■ Problem requirements ■
All entries below need to be written out exactly, but without their pictures.

■ Information shown ■
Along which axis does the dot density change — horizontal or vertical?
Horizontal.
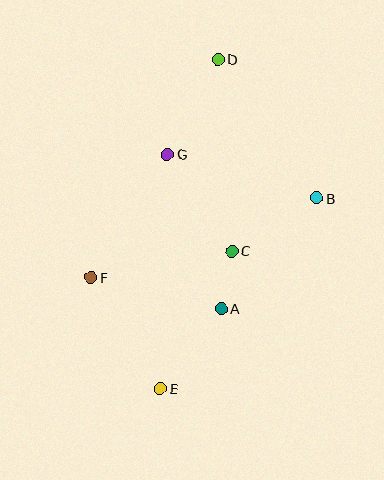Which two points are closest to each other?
Points A and C are closest to each other.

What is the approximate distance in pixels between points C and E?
The distance between C and E is approximately 155 pixels.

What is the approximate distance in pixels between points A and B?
The distance between A and B is approximately 146 pixels.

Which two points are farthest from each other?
Points D and E are farthest from each other.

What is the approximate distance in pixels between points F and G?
The distance between F and G is approximately 145 pixels.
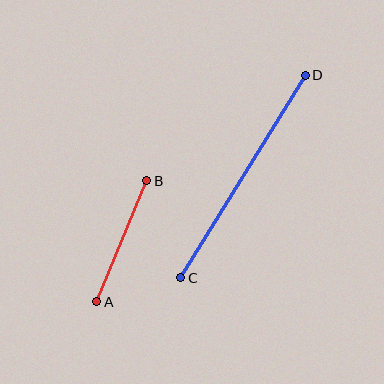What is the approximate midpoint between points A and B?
The midpoint is at approximately (122, 241) pixels.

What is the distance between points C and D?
The distance is approximately 238 pixels.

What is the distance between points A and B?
The distance is approximately 131 pixels.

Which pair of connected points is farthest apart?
Points C and D are farthest apart.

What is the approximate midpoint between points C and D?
The midpoint is at approximately (243, 176) pixels.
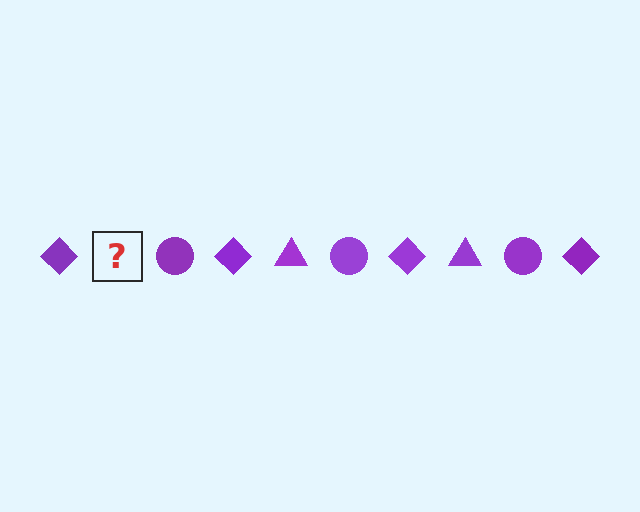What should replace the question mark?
The question mark should be replaced with a purple triangle.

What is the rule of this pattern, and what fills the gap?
The rule is that the pattern cycles through diamond, triangle, circle shapes in purple. The gap should be filled with a purple triangle.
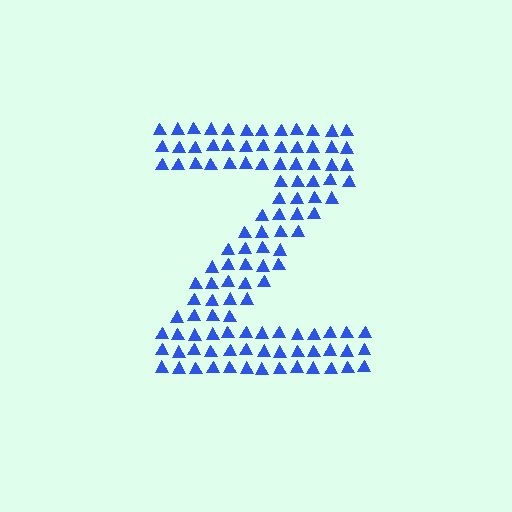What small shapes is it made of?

■ Finished task ■
Along which axis does the dot density change — horizontal or vertical?
Horizontal.
Which two points are closest to each other?
Points A and C are closest to each other.

What is the approximate distance in pixels between points C and E?
The distance between C and E is approximately 155 pixels.

What is the approximate distance in pixels between points A and B?
The distance between A and B is approximately 146 pixels.

Which two points are farthest from each other?
Points D and E are farthest from each other.

What is the approximate distance in pixels between points F and G?
The distance between F and G is approximately 145 pixels.
What is the approximate midpoint between points A and B?
The midpoint is at approximately (122, 241) pixels.

What is the distance between points C and D?
The distance is approximately 238 pixels.

What is the distance between points A and B?
The distance is approximately 131 pixels.

Which pair of connected points is farthest apart?
Points C and D are farthest apart.

What is the approximate midpoint between points C and D?
The midpoint is at approximately (243, 176) pixels.
What should replace the question mark?
The question mark should be replaced with a purple triangle.

What is the rule of this pattern, and what fills the gap?
The rule is that the pattern cycles through diamond, triangle, circle shapes in purple. The gap should be filled with a purple triangle.
What small shapes is it made of?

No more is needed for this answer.